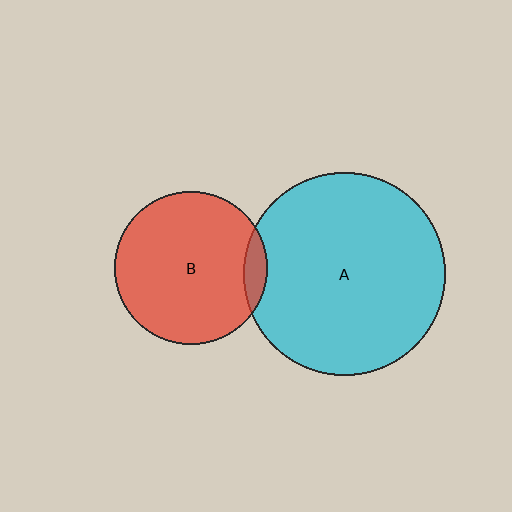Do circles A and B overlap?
Yes.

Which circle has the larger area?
Circle A (cyan).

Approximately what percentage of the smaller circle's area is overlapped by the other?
Approximately 10%.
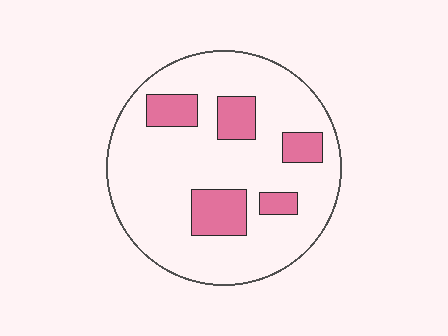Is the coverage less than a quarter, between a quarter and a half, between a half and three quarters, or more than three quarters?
Less than a quarter.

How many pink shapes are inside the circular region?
5.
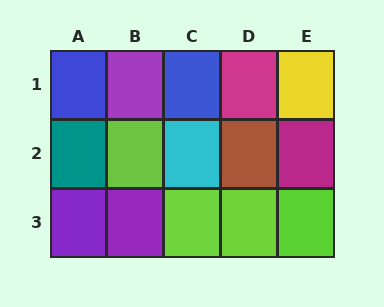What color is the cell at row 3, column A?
Purple.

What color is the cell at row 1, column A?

• [TASK GOAL]: Leave out every picture, and repeat word for word only the lines from the one holding "What color is the cell at row 3, column A?" through the end of the entries above, both ends included.

• [WRITTEN ANSWER]:
What color is the cell at row 3, column A?
Purple.

What color is the cell at row 1, column A?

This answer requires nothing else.